==== Materials provided
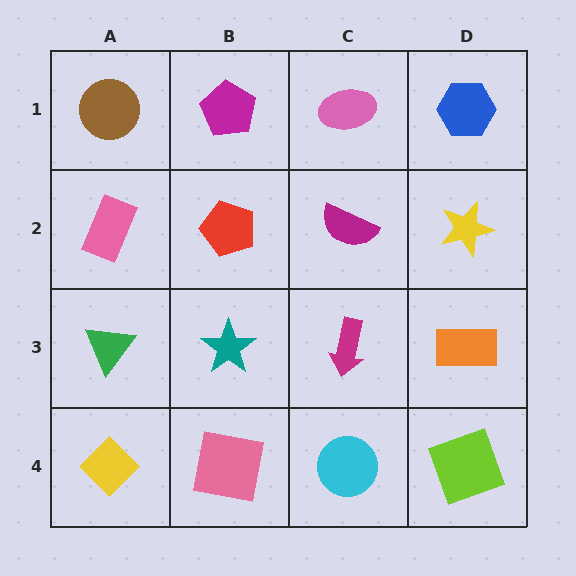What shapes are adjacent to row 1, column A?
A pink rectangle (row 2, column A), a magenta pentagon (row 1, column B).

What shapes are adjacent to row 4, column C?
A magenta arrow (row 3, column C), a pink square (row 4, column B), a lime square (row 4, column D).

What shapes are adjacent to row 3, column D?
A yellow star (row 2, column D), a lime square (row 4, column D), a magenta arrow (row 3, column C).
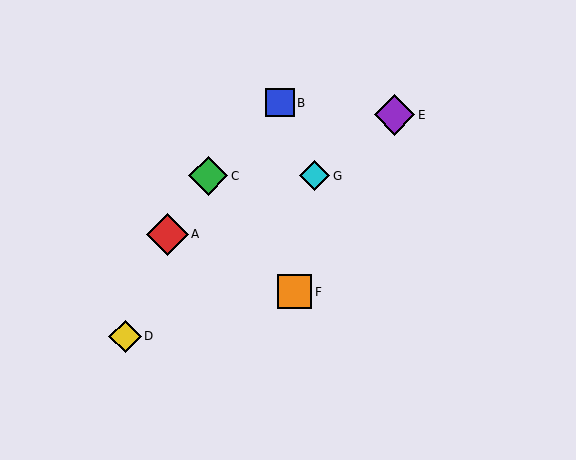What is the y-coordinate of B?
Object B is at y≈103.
========
Work instructions — Your task is to give again, unchanged, the lines from the line that contains "What shapes are adjacent to row 4, column C?" to the end of the records. Include both end lines but no pictures.

Problem solution —
What shapes are adjacent to row 4, column C?
A magenta arrow (row 3, column C), a pink square (row 4, column B), a lime square (row 4, column D).

What shapes are adjacent to row 3, column D?
A yellow star (row 2, column D), a lime square (row 4, column D), a magenta arrow (row 3, column C).
What is the y-coordinate of B?
Object B is at y≈103.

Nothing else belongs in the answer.